Items →
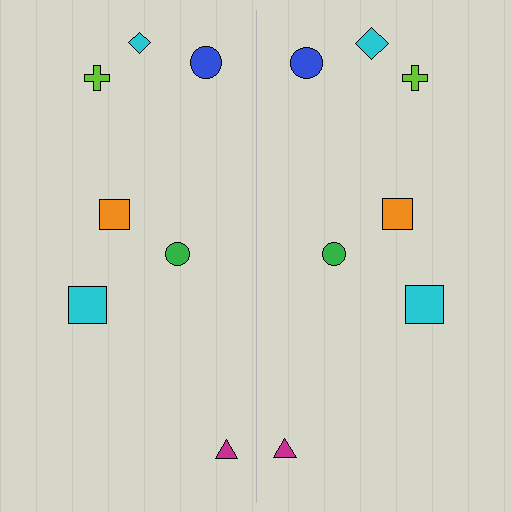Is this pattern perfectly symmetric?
No, the pattern is not perfectly symmetric. The cyan diamond on the right side has a different size than its mirror counterpart.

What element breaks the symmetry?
The cyan diamond on the right side has a different size than its mirror counterpart.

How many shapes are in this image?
There are 14 shapes in this image.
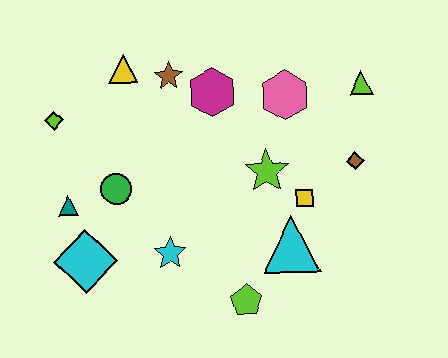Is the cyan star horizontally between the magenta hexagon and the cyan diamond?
Yes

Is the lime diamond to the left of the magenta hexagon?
Yes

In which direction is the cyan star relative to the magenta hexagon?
The cyan star is below the magenta hexagon.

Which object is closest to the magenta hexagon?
The brown star is closest to the magenta hexagon.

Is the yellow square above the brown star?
No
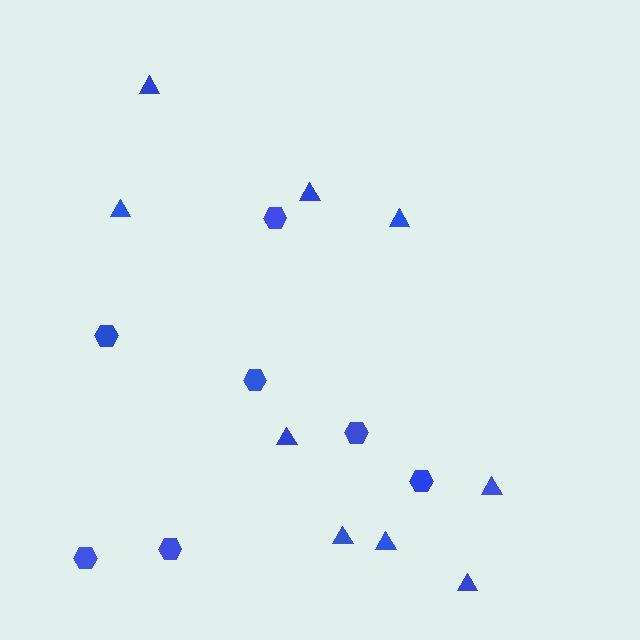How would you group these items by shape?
There are 2 groups: one group of hexagons (7) and one group of triangles (9).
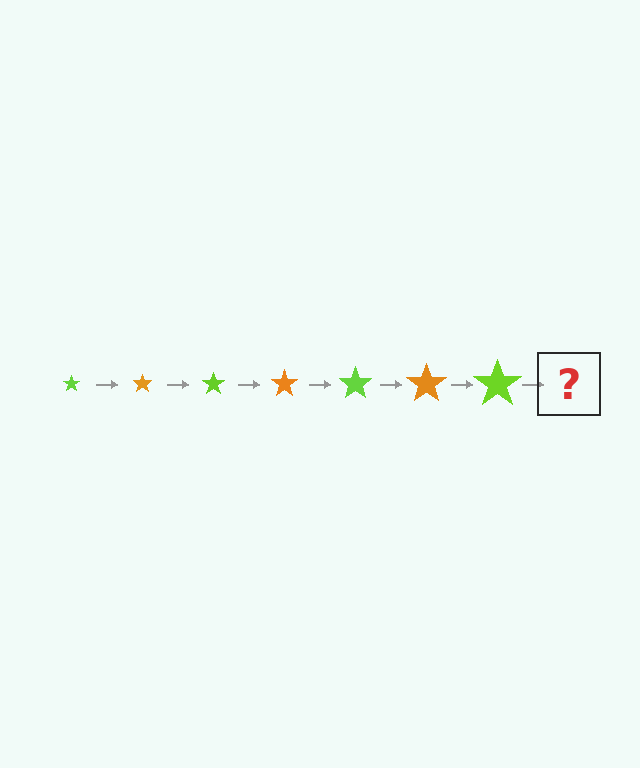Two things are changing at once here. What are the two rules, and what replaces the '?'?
The two rules are that the star grows larger each step and the color cycles through lime and orange. The '?' should be an orange star, larger than the previous one.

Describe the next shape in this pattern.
It should be an orange star, larger than the previous one.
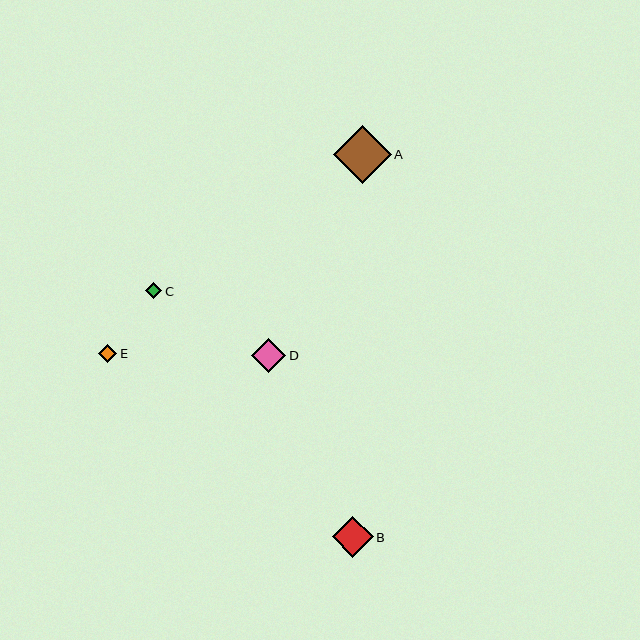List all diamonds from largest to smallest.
From largest to smallest: A, B, D, E, C.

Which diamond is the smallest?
Diamond C is the smallest with a size of approximately 16 pixels.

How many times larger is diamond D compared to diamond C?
Diamond D is approximately 2.1 times the size of diamond C.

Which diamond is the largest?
Diamond A is the largest with a size of approximately 58 pixels.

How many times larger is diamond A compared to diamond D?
Diamond A is approximately 1.7 times the size of diamond D.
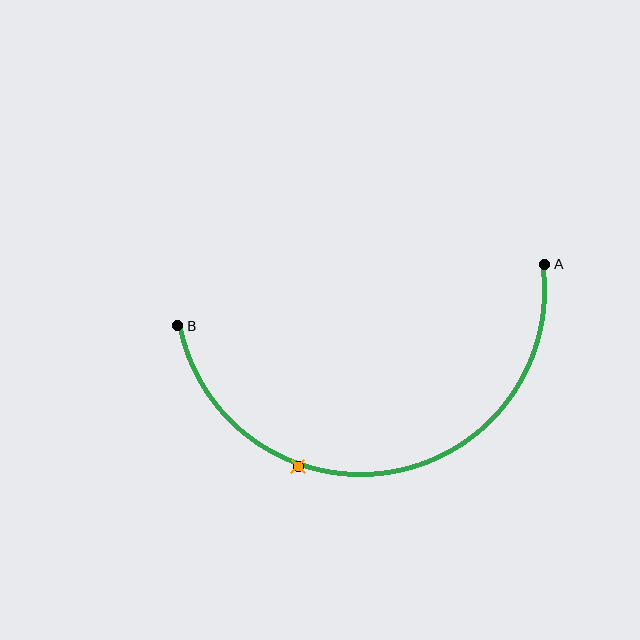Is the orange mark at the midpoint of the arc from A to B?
No. The orange mark lies on the arc but is closer to endpoint B. The arc midpoint would be at the point on the curve equidistant along the arc from both A and B.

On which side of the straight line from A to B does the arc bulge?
The arc bulges below the straight line connecting A and B.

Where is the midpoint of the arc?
The arc midpoint is the point on the curve farthest from the straight line joining A and B. It sits below that line.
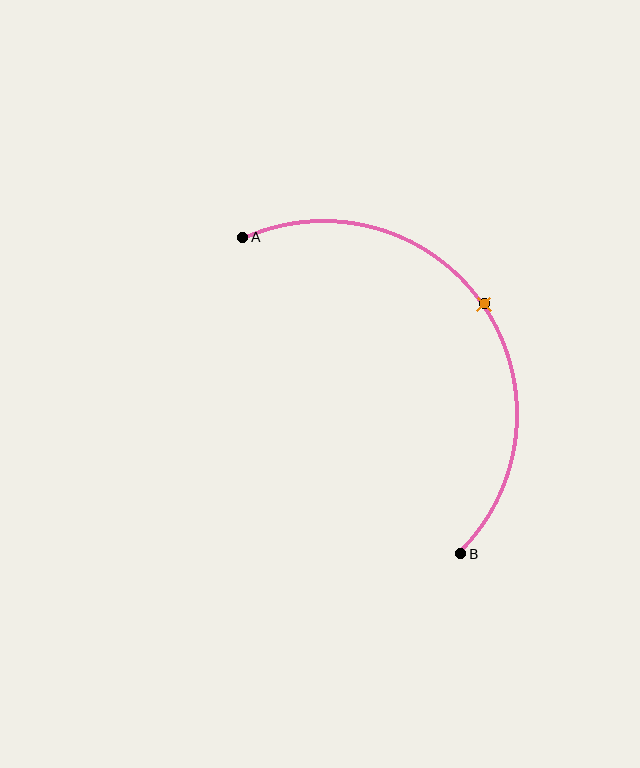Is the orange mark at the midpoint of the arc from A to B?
Yes. The orange mark lies on the arc at equal arc-length from both A and B — it is the arc midpoint.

Aim →
Quote the full listing above word for word; exclude every picture from the copy.

Correct result →
Is this pattern perfectly symmetric?
No, the pattern is not perfectly symmetric. The cyan diamond on the right side has a different size than its mirror counterpart.

What element breaks the symmetry?
The cyan diamond on the right side has a different size than its mirror counterpart.

How many shapes are in this image?
There are 14 shapes in this image.
Is the cyan star horizontally between the magenta hexagon and the cyan diamond?
Yes

Is the lime diamond to the left of the magenta hexagon?
Yes

In which direction is the cyan star relative to the magenta hexagon?
The cyan star is below the magenta hexagon.

Which object is closest to the magenta hexagon?
The brown star is closest to the magenta hexagon.

Is the yellow square above the brown star?
No
How would you group these items by shape?
There are 2 groups: one group of hexagons (7) and one group of triangles (9).
Two things are changing at once here. What are the two rules, and what replaces the '?'?
The two rules are that the star grows larger each step and the color cycles through lime and orange. The '?' should be an orange star, larger than the previous one.

Describe the next shape in this pattern.
It should be an orange star, larger than the previous one.
List all diamonds from largest to smallest.
From largest to smallest: A, B, D, E, C.

Which diamond is the smallest?
Diamond C is the smallest with a size of approximately 16 pixels.

How many times larger is diamond D compared to diamond C?
Diamond D is approximately 2.1 times the size of diamond C.

Which diamond is the largest?
Diamond A is the largest with a size of approximately 58 pixels.

How many times larger is diamond A compared to diamond D?
Diamond A is approximately 1.7 times the size of diamond D.
Is the orange mark at the midpoint of the arc from A to B?
No. The orange mark lies on the arc but is closer to endpoint B. The arc midpoint would be at the point on the curve equidistant along the arc from both A and B.

On which side of the straight line from A to B does the arc bulge?
The arc bulges below the straight line connecting A and B.

Where is the midpoint of the arc?
The arc midpoint is the point on the curve farthest from the straight line joining A and B. It sits below that line.
Is the orange mark at the midpoint of the arc from A to B?
Yes. The orange mark lies on the arc at equal arc-length from both A and B — it is the arc midpoint.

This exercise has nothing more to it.